• _Written task_: Repeat exactly, and only, the lines from the line bearing "Is the green" through the end of the material. Do not copy the pictures.

• _Stored data_:
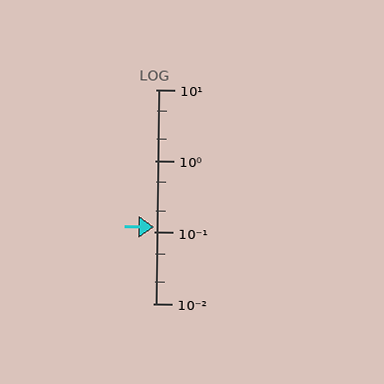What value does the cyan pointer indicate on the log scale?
The pointer indicates approximately 0.12.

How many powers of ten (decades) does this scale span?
The scale spans 3 decades, from 0.01 to 10.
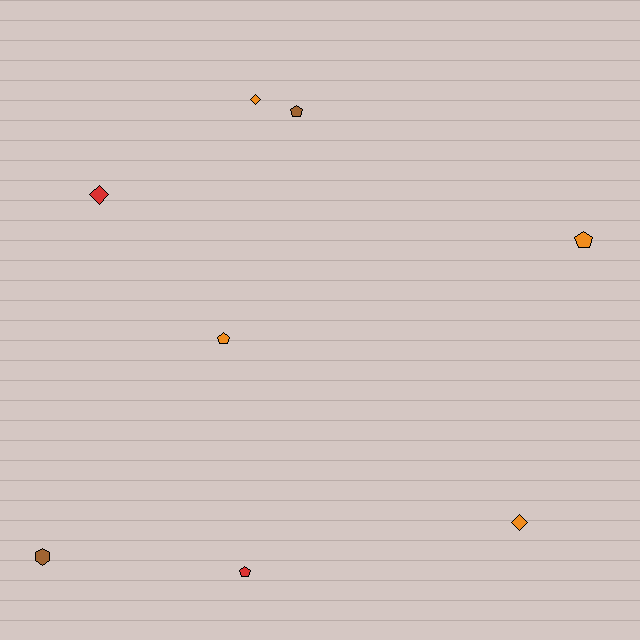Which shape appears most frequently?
Pentagon, with 4 objects.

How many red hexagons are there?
There are no red hexagons.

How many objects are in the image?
There are 8 objects.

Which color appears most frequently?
Orange, with 4 objects.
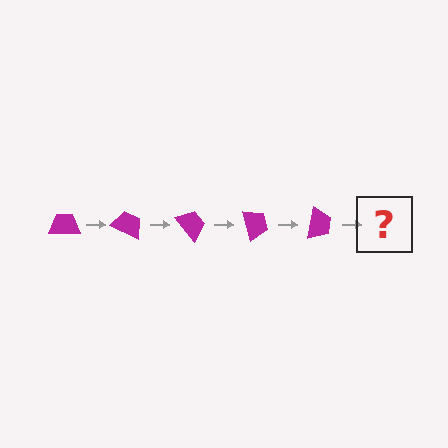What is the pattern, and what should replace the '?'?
The pattern is that the trapezoid rotates 25 degrees clockwise each step. The '?' should be a magenta trapezoid rotated 125 degrees clockwise.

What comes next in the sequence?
The next element should be a magenta trapezoid rotated 125 degrees clockwise.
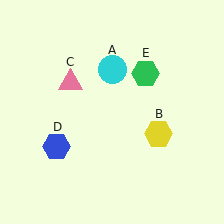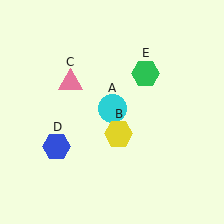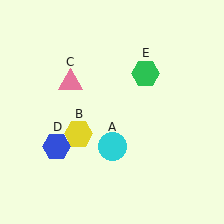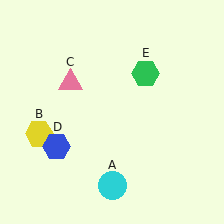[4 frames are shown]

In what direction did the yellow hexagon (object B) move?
The yellow hexagon (object B) moved left.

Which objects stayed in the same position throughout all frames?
Pink triangle (object C) and blue hexagon (object D) and green hexagon (object E) remained stationary.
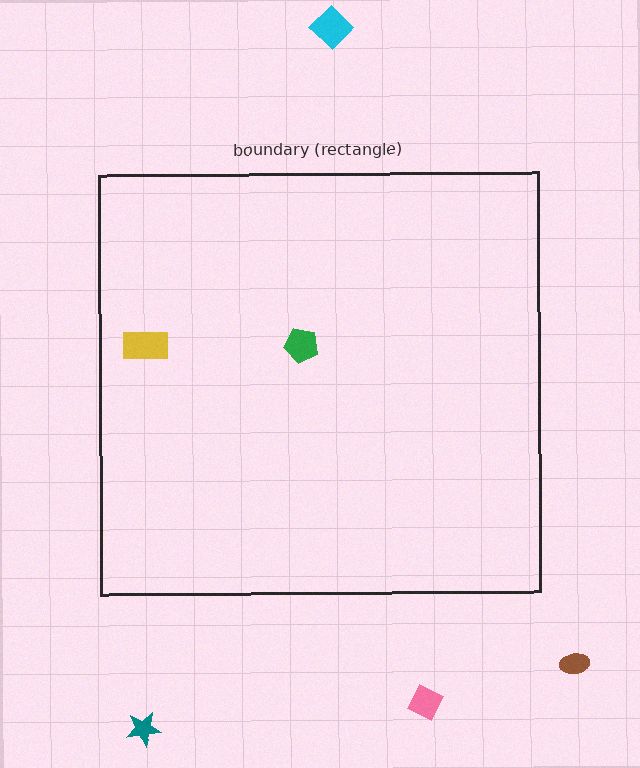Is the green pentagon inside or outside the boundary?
Inside.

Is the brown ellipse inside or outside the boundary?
Outside.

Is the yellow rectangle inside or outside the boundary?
Inside.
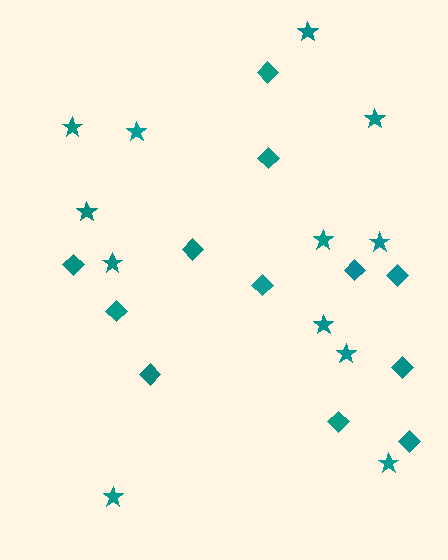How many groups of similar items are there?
There are 2 groups: one group of stars (12) and one group of diamonds (12).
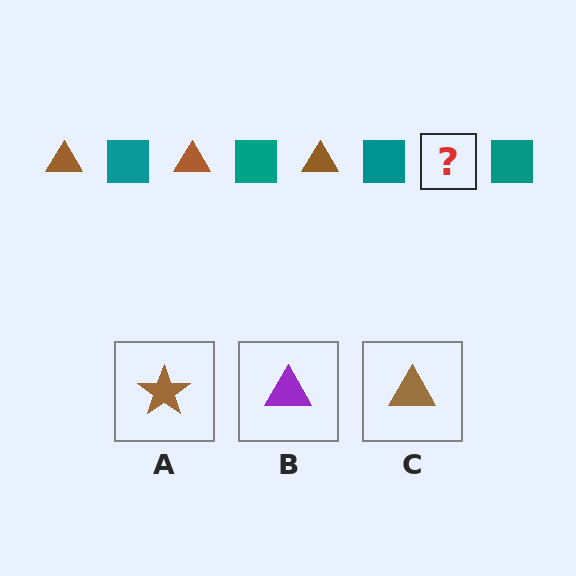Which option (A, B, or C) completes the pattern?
C.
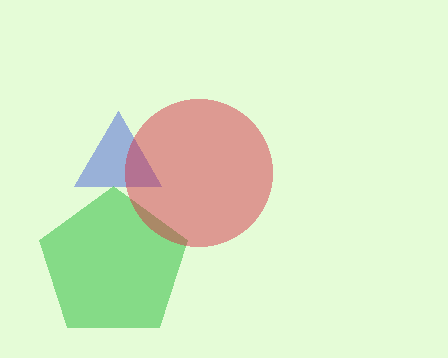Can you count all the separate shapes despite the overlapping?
Yes, there are 3 separate shapes.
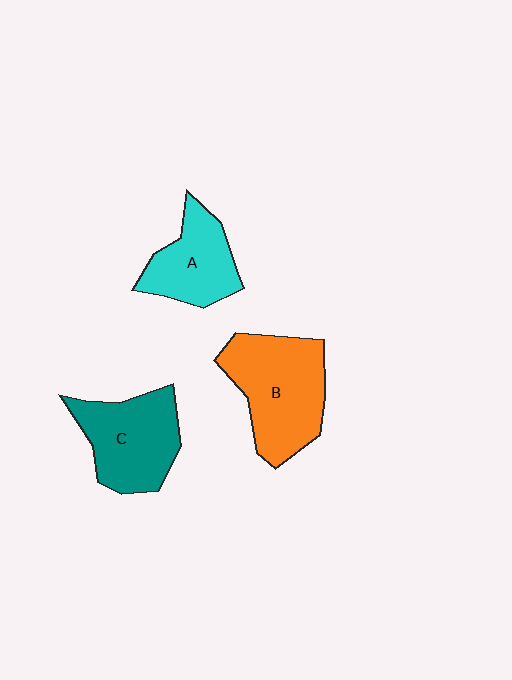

• _Full output_:
Is the green pentagon inside or outside the boundary?
Inside.

Is the brown ellipse inside or outside the boundary?
Outside.

Is the yellow rectangle inside or outside the boundary?
Inside.
How many groups of similar items are there?
There are 2 groups: one group of stars (12) and one group of diamonds (12).
Which option (A, B, or C) completes the pattern?
C.
Can you count all the separate shapes despite the overlapping?
Yes, there are 3 separate shapes.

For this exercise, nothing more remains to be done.